Exercise task: Repeat the records below exactly, leaving out any pictures.

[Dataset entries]
--- begin ---

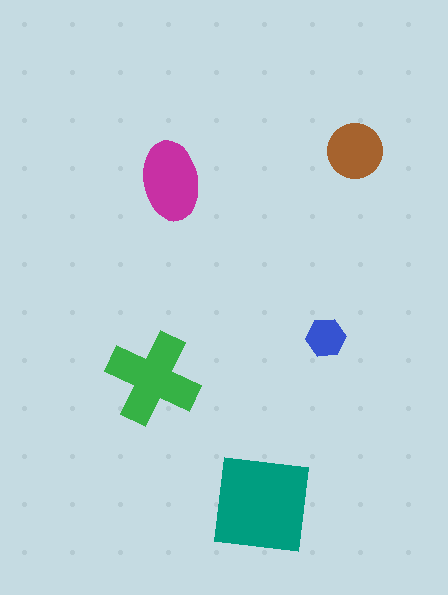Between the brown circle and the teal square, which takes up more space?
The teal square.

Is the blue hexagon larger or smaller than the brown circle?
Smaller.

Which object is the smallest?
The blue hexagon.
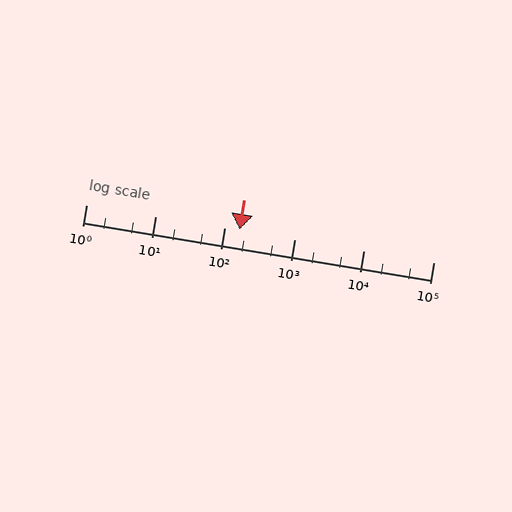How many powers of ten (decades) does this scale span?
The scale spans 5 decades, from 1 to 100000.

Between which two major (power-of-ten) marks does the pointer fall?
The pointer is between 100 and 1000.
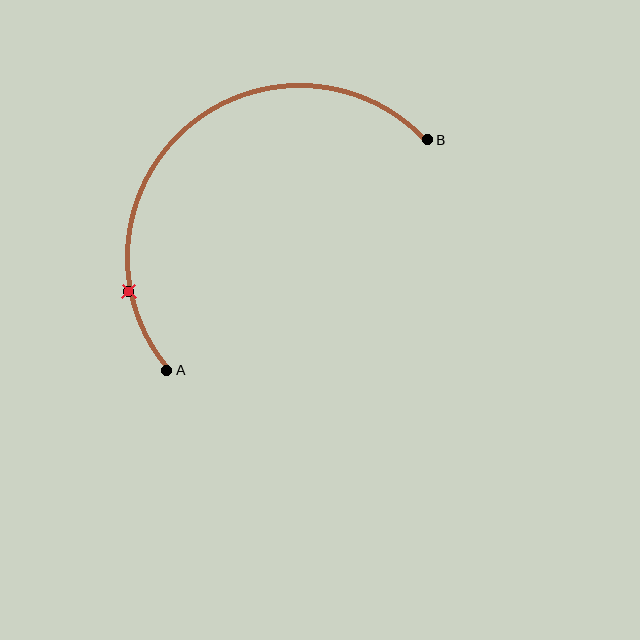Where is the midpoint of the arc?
The arc midpoint is the point on the curve farthest from the straight line joining A and B. It sits above and to the left of that line.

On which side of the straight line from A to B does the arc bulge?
The arc bulges above and to the left of the straight line connecting A and B.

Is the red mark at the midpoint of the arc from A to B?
No. The red mark lies on the arc but is closer to endpoint A. The arc midpoint would be at the point on the curve equidistant along the arc from both A and B.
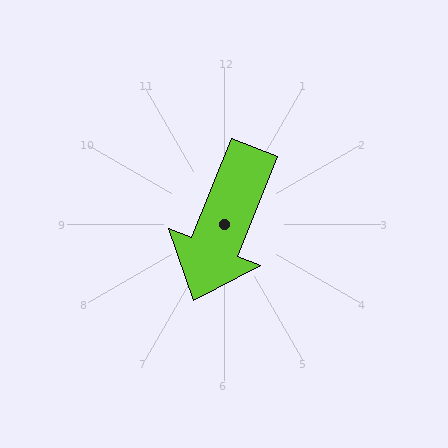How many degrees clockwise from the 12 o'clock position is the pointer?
Approximately 202 degrees.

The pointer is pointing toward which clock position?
Roughly 7 o'clock.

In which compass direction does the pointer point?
South.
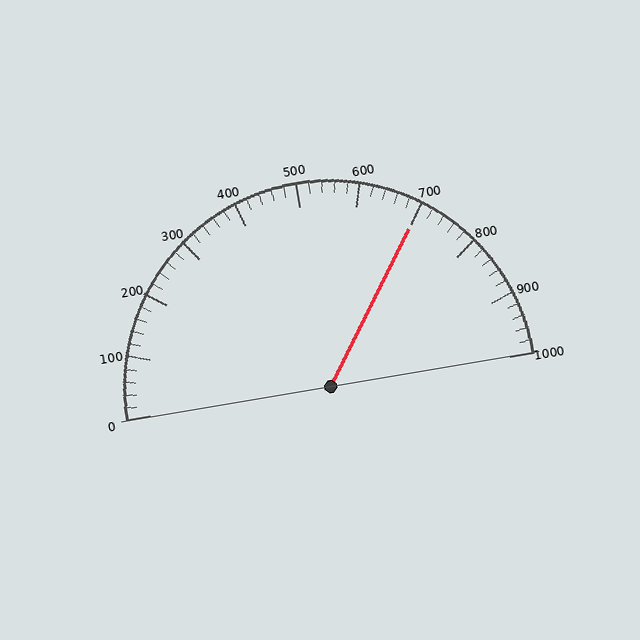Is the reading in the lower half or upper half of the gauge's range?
The reading is in the upper half of the range (0 to 1000).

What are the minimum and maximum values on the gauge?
The gauge ranges from 0 to 1000.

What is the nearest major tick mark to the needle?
The nearest major tick mark is 700.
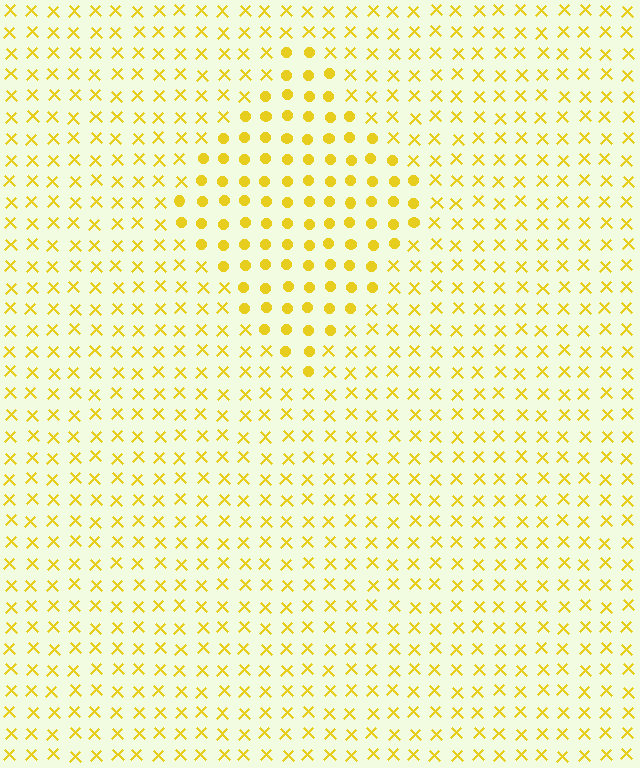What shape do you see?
I see a diamond.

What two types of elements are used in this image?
The image uses circles inside the diamond region and X marks outside it.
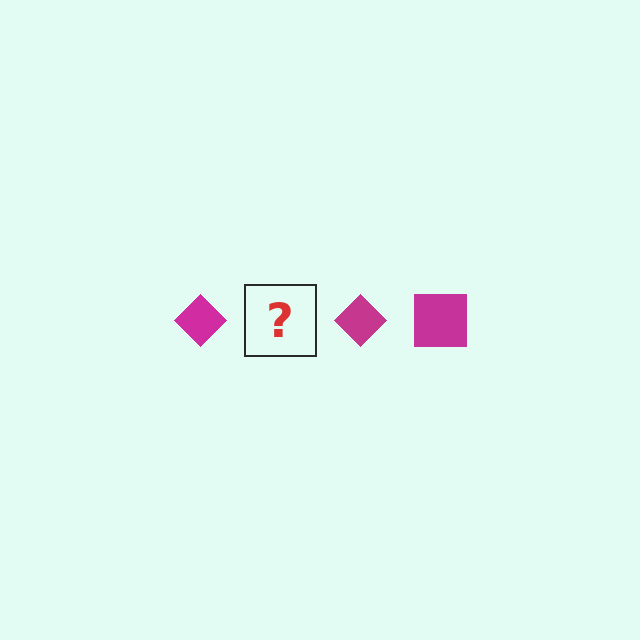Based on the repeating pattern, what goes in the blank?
The blank should be a magenta square.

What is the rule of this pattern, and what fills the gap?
The rule is that the pattern cycles through diamond, square shapes in magenta. The gap should be filled with a magenta square.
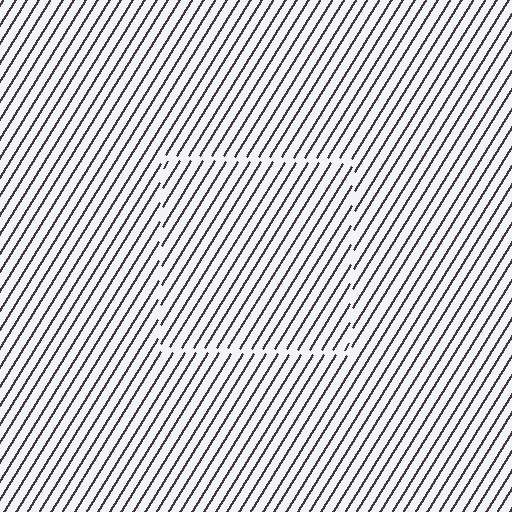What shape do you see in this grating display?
An illusory square. The interior of the shape contains the same grating, shifted by half a period — the contour is defined by the phase discontinuity where line-ends from the inner and outer gratings abut.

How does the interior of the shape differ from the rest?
The interior of the shape contains the same grating, shifted by half a period — the contour is defined by the phase discontinuity where line-ends from the inner and outer gratings abut.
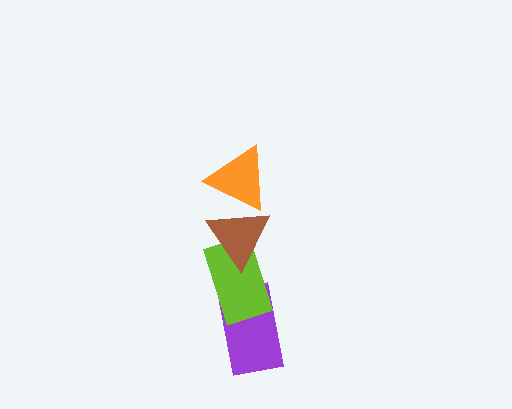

--- end ---

Task result:
Between the brown circle and the teal square, which takes up more space?
The teal square.

Is the blue hexagon larger or smaller than the brown circle?
Smaller.

Which object is the smallest?
The blue hexagon.
How many powers of ten (decades) does this scale span?
The scale spans 5 decades, from 1 to 100000.

Between which two major (power-of-ten) marks does the pointer fall?
The pointer is between 100 and 1000.
Where is the midpoint of the arc?
The arc midpoint is the point on the curve farthest from the straight line joining A and B. It sits above and to the left of that line.

On which side of the straight line from A to B does the arc bulge?
The arc bulges above and to the left of the straight line connecting A and B.

Is the red mark at the midpoint of the arc from A to B?
No. The red mark lies on the arc but is closer to endpoint A. The arc midpoint would be at the point on the curve equidistant along the arc from both A and B.
How many degrees clockwise from the 12 o'clock position is the pointer?
Approximately 202 degrees.

The pointer is pointing toward which clock position?
Roughly 7 o'clock.

In which compass direction does the pointer point?
South.
Is the reading in the lower half or upper half of the gauge's range?
The reading is in the upper half of the range (0 to 1000).

What are the minimum and maximum values on the gauge?
The gauge ranges from 0 to 1000.

What is the nearest major tick mark to the needle?
The nearest major tick mark is 700.
What shape do you see?
I see a diamond.

What two types of elements are used in this image?
The image uses circles inside the diamond region and X marks outside it.
Based on the repeating pattern, what goes in the blank?
The blank should be a magenta square.

What is the rule of this pattern, and what fills the gap?
The rule is that the pattern cycles through diamond, square shapes in magenta. The gap should be filled with a magenta square.
What shape do you see in this grating display?
An illusory square. The interior of the shape contains the same grating, shifted by half a period — the contour is defined by the phase discontinuity where line-ends from the inner and outer gratings abut.

How does the interior of the shape differ from the rest?
The interior of the shape contains the same grating, shifted by half a period — the contour is defined by the phase discontinuity where line-ends from the inner and outer gratings abut.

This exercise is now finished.